▶ _INSTRUCTIONS TO FOLLOW_:
Word for word, restate the records that come next, omitting the images.

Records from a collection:
════════════════════

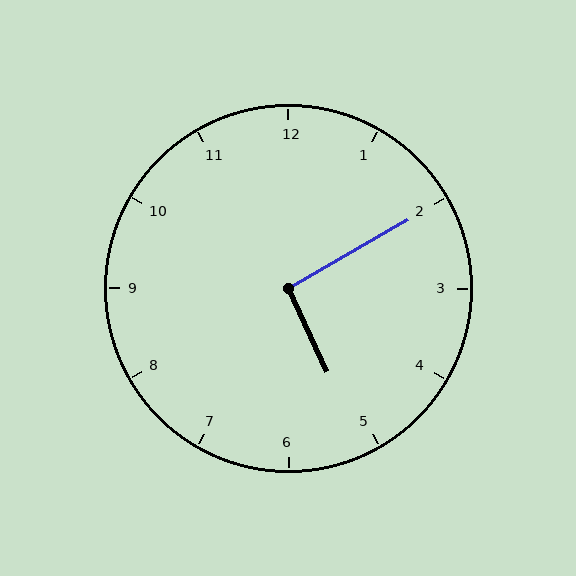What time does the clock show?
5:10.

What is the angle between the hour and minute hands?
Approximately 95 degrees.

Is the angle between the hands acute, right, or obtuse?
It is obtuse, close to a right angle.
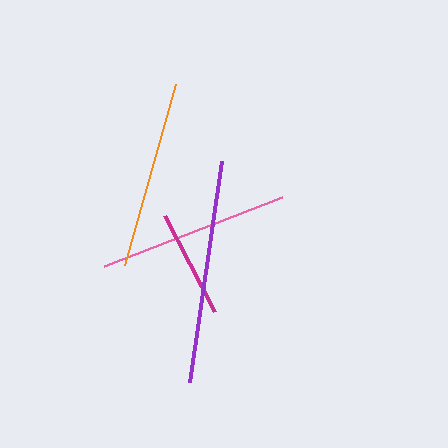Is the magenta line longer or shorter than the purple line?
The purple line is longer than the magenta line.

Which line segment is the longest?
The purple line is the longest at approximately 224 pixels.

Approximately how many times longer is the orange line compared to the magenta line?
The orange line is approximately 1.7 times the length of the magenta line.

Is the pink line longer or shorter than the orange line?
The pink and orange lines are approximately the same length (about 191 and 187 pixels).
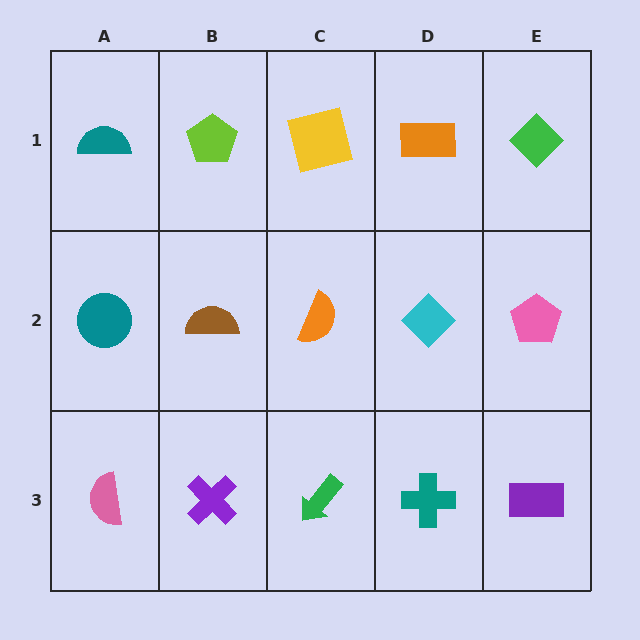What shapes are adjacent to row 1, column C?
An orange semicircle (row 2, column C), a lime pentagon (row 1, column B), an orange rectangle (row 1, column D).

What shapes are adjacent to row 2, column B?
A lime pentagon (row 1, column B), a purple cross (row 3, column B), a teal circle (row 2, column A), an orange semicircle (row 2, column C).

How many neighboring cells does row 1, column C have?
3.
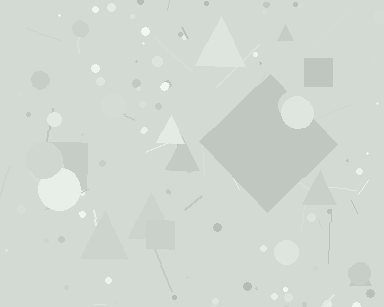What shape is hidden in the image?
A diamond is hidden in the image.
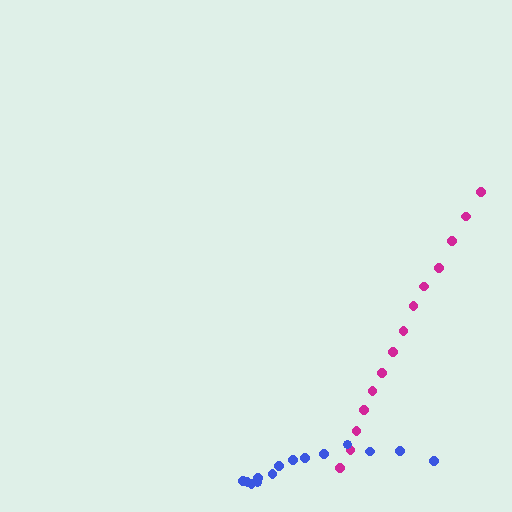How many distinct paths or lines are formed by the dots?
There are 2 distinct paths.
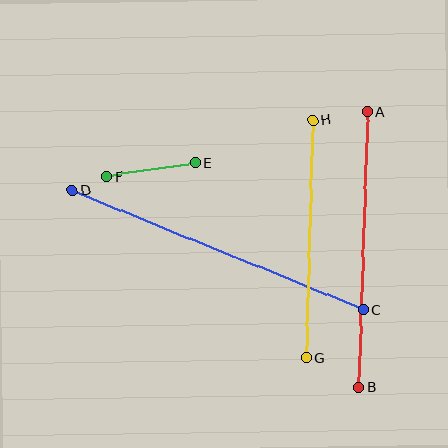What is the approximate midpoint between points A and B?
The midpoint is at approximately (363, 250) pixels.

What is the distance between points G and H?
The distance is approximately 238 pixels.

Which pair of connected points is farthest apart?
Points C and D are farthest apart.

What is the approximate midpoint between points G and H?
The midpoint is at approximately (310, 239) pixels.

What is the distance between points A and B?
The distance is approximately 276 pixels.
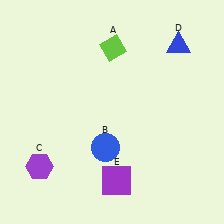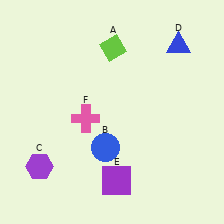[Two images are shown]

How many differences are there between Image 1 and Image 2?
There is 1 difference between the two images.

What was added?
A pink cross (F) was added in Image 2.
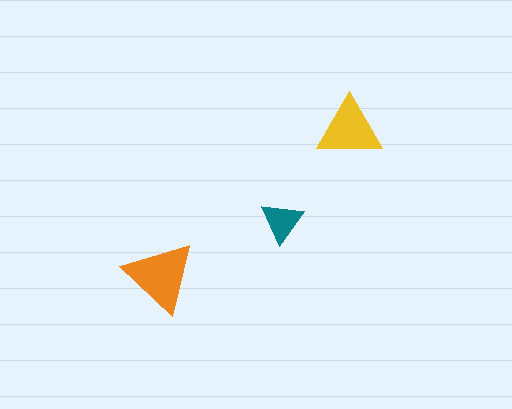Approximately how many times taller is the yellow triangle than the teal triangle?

════════════════════

▶ _PROBLEM SOLUTION_:
What time does the clock show?
5:10.

What is the angle between the hour and minute hands?
Approximately 95 degrees.

Is the angle between the hands acute, right, or obtuse?
It is obtuse, close to a right angle.
Is the magenta line longer or shorter than the purple line?
The purple line is longer than the magenta line.

Which line segment is the longest?
The purple line is the longest at approximately 224 pixels.

Approximately how many times longer is the orange line compared to the magenta line?
The orange line is approximately 1.7 times the length of the magenta line.

Is the pink line longer or shorter than the orange line?
The pink and orange lines are approximately the same length (about 191 and 187 pixels).
What shapes are adjacent to row 1, column C?
An orange semicircle (row 2, column C), a lime pentagon (row 1, column B), an orange rectangle (row 1, column D).

What shapes are adjacent to row 2, column B?
A lime pentagon (row 1, column B), a purple cross (row 3, column B), a teal circle (row 2, column A), an orange semicircle (row 2, column C).

How many neighboring cells does row 1, column C have?
3.
What shape is hidden in the image?
A diamond is hidden in the image.
How many distinct paths or lines are formed by the dots?
There are 2 distinct paths.
What is the approximate midpoint between points A and B?
The midpoint is at approximately (363, 250) pixels.

What is the distance between points G and H?
The distance is approximately 238 pixels.

Which pair of connected points is farthest apart?
Points C and D are farthest apart.

What is the approximate midpoint between points G and H?
The midpoint is at approximately (310, 239) pixels.

What is the distance between points A and B?
The distance is approximately 276 pixels.
[Two images are shown]

How many differences are there between Image 1 and Image 2?
There is 1 difference between the two images.

What was added?
A pink cross (F) was added in Image 2.
Approximately how many times taller is the yellow triangle than the teal triangle?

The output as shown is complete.